Stated task — Transcribe all the entries word for word, skipping the pictures.

Dataset extract start

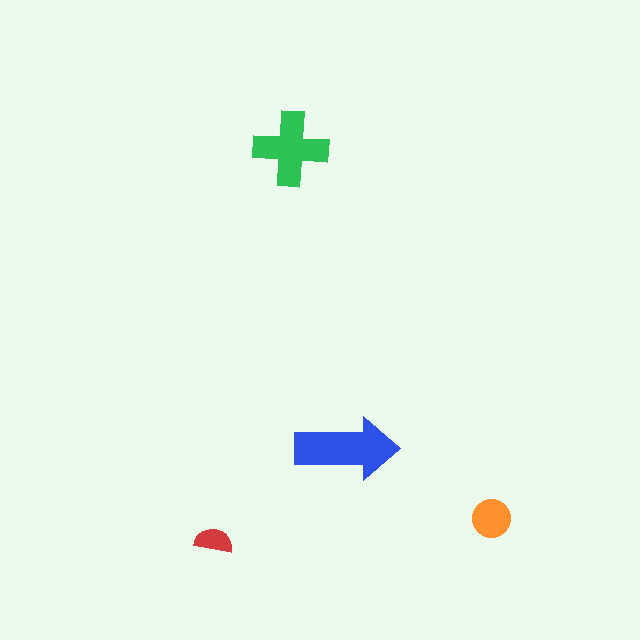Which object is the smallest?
The red semicircle.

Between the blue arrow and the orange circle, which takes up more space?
The blue arrow.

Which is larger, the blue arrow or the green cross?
The blue arrow.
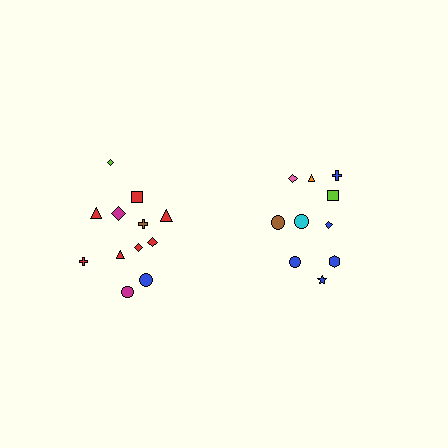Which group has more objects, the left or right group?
The left group.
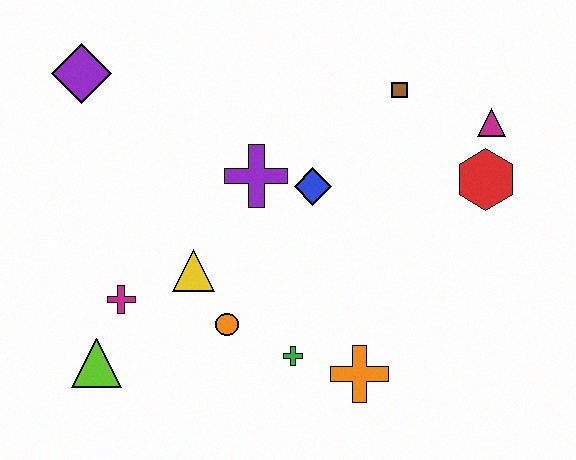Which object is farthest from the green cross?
The purple diamond is farthest from the green cross.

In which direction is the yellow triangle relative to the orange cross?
The yellow triangle is to the left of the orange cross.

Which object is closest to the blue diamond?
The purple cross is closest to the blue diamond.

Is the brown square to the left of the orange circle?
No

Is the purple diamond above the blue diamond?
Yes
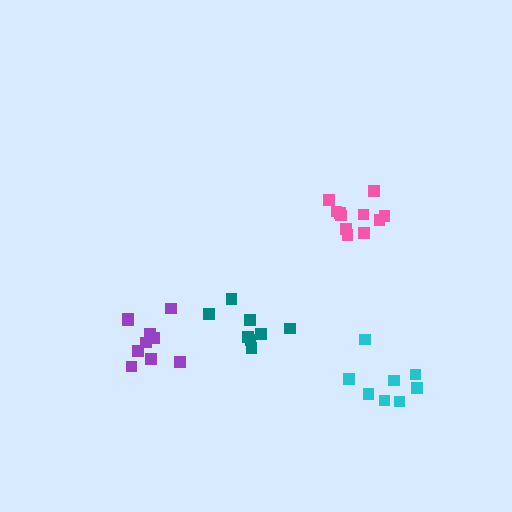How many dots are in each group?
Group 1: 11 dots, Group 2: 8 dots, Group 3: 10 dots, Group 4: 8 dots (37 total).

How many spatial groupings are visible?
There are 4 spatial groupings.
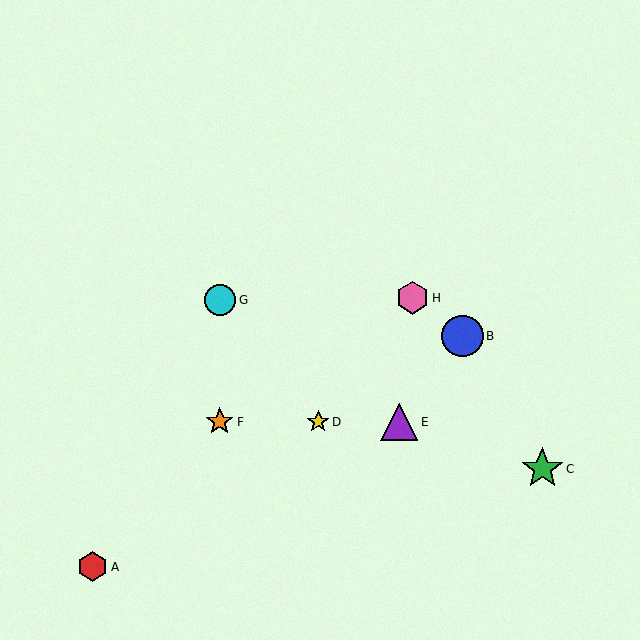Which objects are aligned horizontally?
Objects D, E, F are aligned horizontally.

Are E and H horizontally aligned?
No, E is at y≈422 and H is at y≈298.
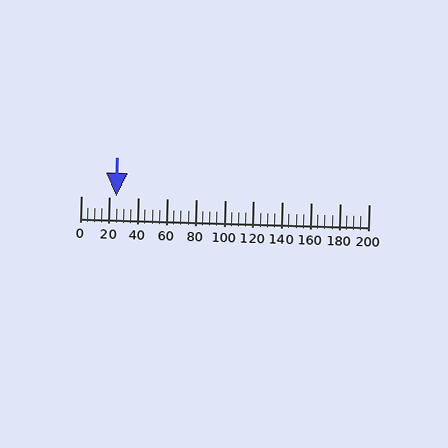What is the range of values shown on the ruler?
The ruler shows values from 0 to 200.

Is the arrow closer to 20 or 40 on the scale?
The arrow is closer to 20.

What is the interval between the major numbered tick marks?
The major tick marks are spaced 20 units apart.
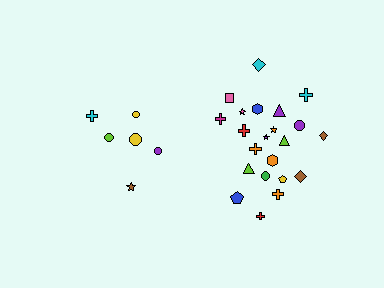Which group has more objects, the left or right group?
The right group.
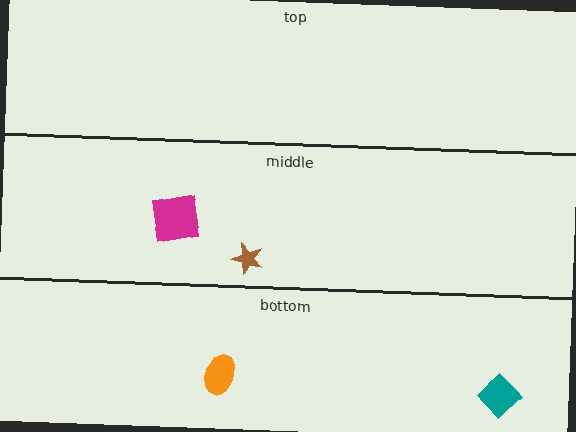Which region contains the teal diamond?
The bottom region.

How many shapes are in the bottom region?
2.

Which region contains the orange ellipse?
The bottom region.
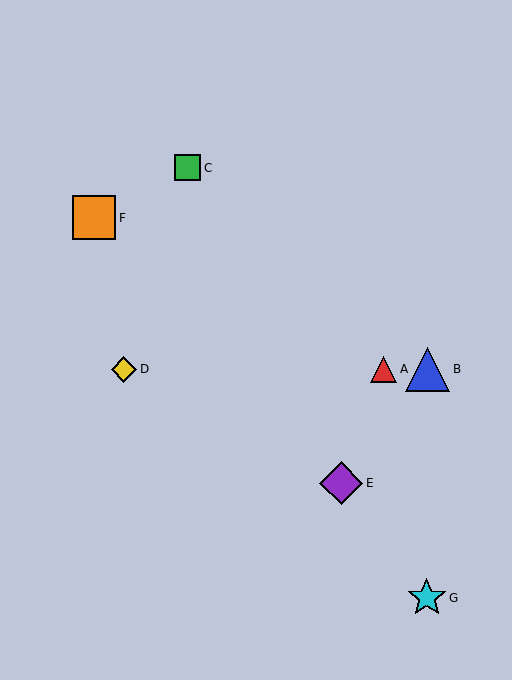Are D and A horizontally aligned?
Yes, both are at y≈369.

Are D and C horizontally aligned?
No, D is at y≈369 and C is at y≈168.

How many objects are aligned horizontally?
3 objects (A, B, D) are aligned horizontally.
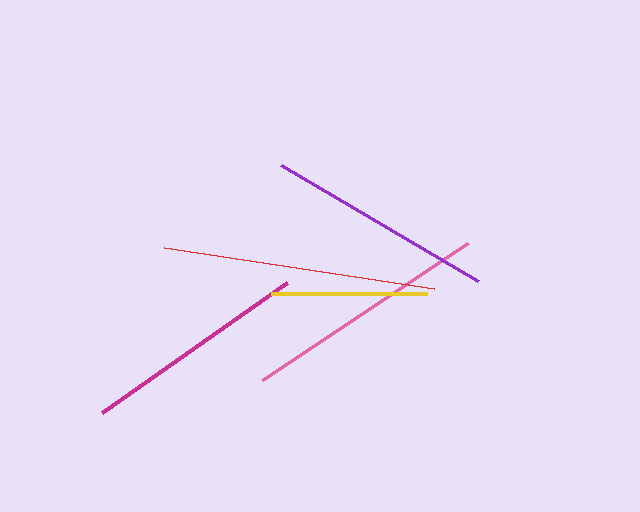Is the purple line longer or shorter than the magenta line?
The purple and magenta lines are approximately the same length (about 229 and 226 pixels).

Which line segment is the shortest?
The yellow line is the shortest at approximately 156 pixels.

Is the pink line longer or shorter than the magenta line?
The pink and magenta lines are approximately the same length (about 247 and 226 pixels).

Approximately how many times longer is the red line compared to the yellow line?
The red line is approximately 1.8 times the length of the yellow line.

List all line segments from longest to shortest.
From longest to shortest: red, pink, purple and magenta (about equal), yellow.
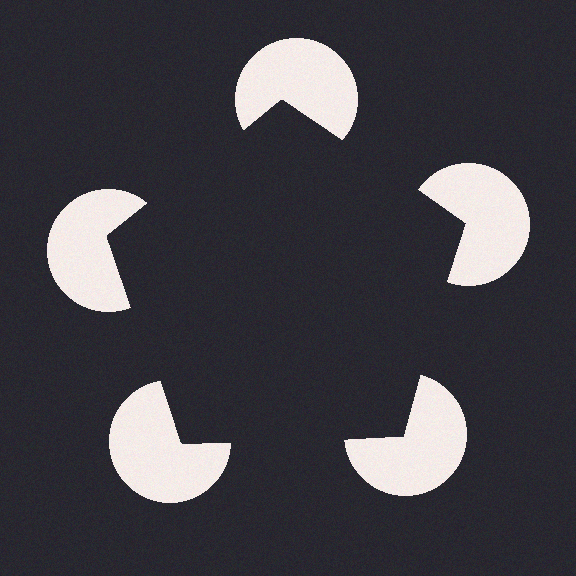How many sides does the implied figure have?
5 sides.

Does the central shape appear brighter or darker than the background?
It typically appears slightly darker than the background, even though no actual brightness change is drawn.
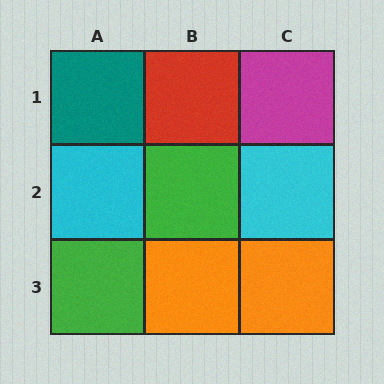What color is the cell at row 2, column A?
Cyan.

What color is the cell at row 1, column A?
Teal.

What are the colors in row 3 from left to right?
Green, orange, orange.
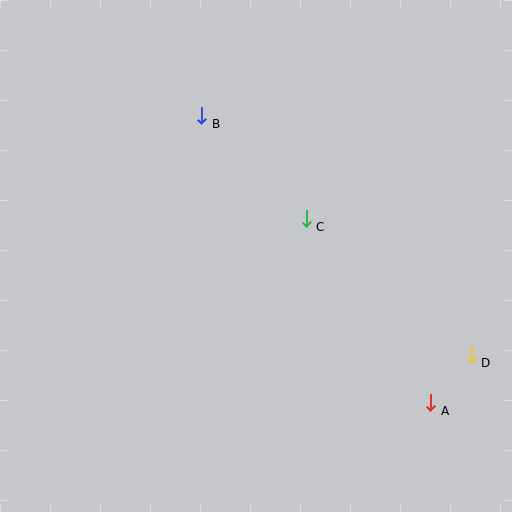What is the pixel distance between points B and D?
The distance between B and D is 361 pixels.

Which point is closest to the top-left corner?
Point B is closest to the top-left corner.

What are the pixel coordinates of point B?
Point B is at (202, 124).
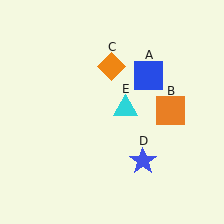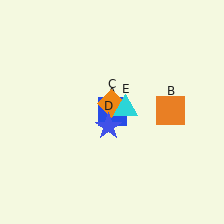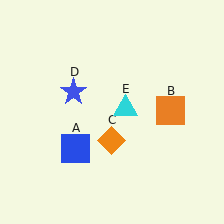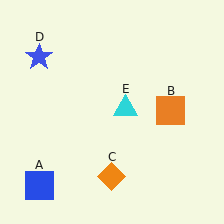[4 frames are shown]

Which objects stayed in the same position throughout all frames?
Orange square (object B) and cyan triangle (object E) remained stationary.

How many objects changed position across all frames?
3 objects changed position: blue square (object A), orange diamond (object C), blue star (object D).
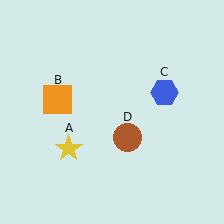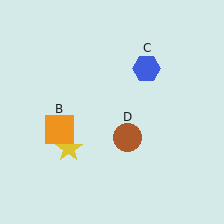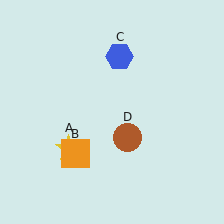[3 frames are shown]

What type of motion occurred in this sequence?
The orange square (object B), blue hexagon (object C) rotated counterclockwise around the center of the scene.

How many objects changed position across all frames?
2 objects changed position: orange square (object B), blue hexagon (object C).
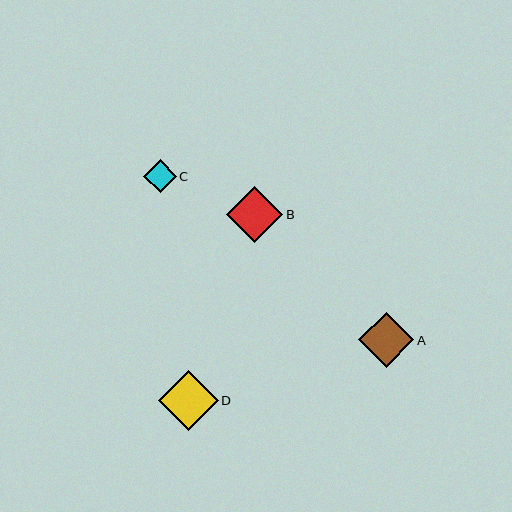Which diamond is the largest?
Diamond D is the largest with a size of approximately 60 pixels.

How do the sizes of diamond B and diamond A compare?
Diamond B and diamond A are approximately the same size.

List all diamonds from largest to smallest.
From largest to smallest: D, B, A, C.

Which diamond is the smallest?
Diamond C is the smallest with a size of approximately 33 pixels.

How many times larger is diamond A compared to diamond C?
Diamond A is approximately 1.7 times the size of diamond C.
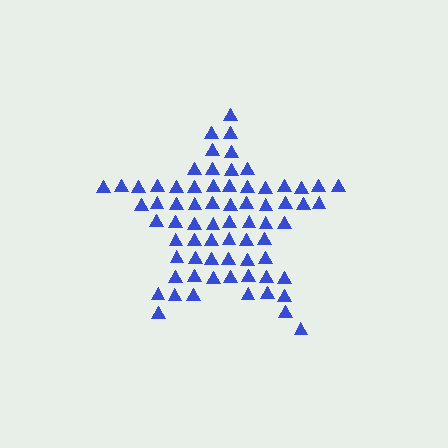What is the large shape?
The large shape is a star.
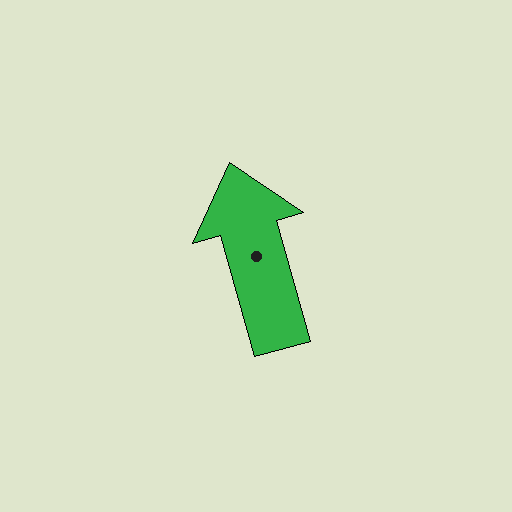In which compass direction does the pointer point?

Dataset extract end

Response to this exercise —
Which object is the smallest?
The red semicircle.

Between the blue arrow and the orange circle, which takes up more space?
The blue arrow.

Which is larger, the blue arrow or the green cross?
The blue arrow.
Which group has more objects, the left or right group?
The left group.
Which object is farthest from the green cross?
The purple diamond is farthest from the green cross.

In which direction is the yellow triangle relative to the orange cross?
The yellow triangle is to the left of the orange cross.

Which object is closest to the blue diamond?
The purple cross is closest to the blue diamond.

Is the brown square to the left of the orange circle?
No

Is the purple diamond above the blue diamond?
Yes
How many dots are in each group?
Group 1: 11 dots, Group 2: 8 dots, Group 3: 10 dots, Group 4: 8 dots (37 total).

How many spatial groupings are visible?
There are 4 spatial groupings.
Which objects are aligned horizontally?
Objects D, E, F are aligned horizontally.

Are E and H horizontally aligned?
No, E is at y≈422 and H is at y≈298.
What is the range of values shown on the ruler?
The ruler shows values from 0 to 200.

Is the arrow closer to 20 or 40 on the scale?
The arrow is closer to 20.

What is the interval between the major numbered tick marks?
The major tick marks are spaced 20 units apart.
Which group has more objects, the left or right group?
The right group.
Which region contains the teal diamond?
The bottom region.

How many shapes are in the bottom region?
2.

Which region contains the orange ellipse?
The bottom region.
Are D and A horizontally aligned?
Yes, both are at y≈369.

Are D and C horizontally aligned?
No, D is at y≈369 and C is at y≈168.

How many objects are aligned horizontally?
3 objects (A, B, D) are aligned horizontally.
Is the purple line longer or shorter than the magenta line?
The purple and magenta lines are approximately the same length (about 229 and 226 pixels).

Which line segment is the shortest?
The yellow line is the shortest at approximately 156 pixels.

Is the pink line longer or shorter than the magenta line?
The pink and magenta lines are approximately the same length (about 247 and 226 pixels).

Approximately how many times longer is the red line compared to the yellow line?
The red line is approximately 1.8 times the length of the yellow line.

List all line segments from longest to shortest.
From longest to shortest: red, pink, purple and magenta (about equal), yellow.
How many sides does the implied figure have?
5 sides.

Does the central shape appear brighter or darker than the background?
It typically appears slightly darker than the background, even though no actual brightness change is drawn.
What color is the cell at row 2, column A?
Cyan.

What color is the cell at row 1, column A?
Teal.

What are the colors in row 3 from left to right?
Green, orange, orange.
What is the pixel distance between points B and D?
The distance between B and D is 361 pixels.

Which point is closest to the top-left corner?
Point B is closest to the top-left corner.

What are the pixel coordinates of point B?
Point B is at (202, 124).
[4 frames are shown]

Which objects stayed in the same position throughout all frames?
Orange square (object B) and cyan triangle (object E) remained stationary.

How many objects changed position across all frames?
3 objects changed position: blue square (object A), orange diamond (object C), blue star (object D).
[3 frames are shown]

What type of motion occurred in this sequence?
The orange square (object B), blue hexagon (object C) rotated counterclockwise around the center of the scene.

How many objects changed position across all frames?
2 objects changed position: orange square (object B), blue hexagon (object C).
Which diamond is the largest?
Diamond D is the largest with a size of approximately 60 pixels.

How do the sizes of diamond B and diamond A compare?
Diamond B and diamond A are approximately the same size.

List all diamonds from largest to smallest.
From largest to smallest: D, B, A, C.

Which diamond is the smallest?
Diamond C is the smallest with a size of approximately 33 pixels.

How many times larger is diamond A compared to diamond C?
Diamond A is approximately 1.7 times the size of diamond C.
What is the large shape?
The large shape is a star.
In which compass direction does the pointer point?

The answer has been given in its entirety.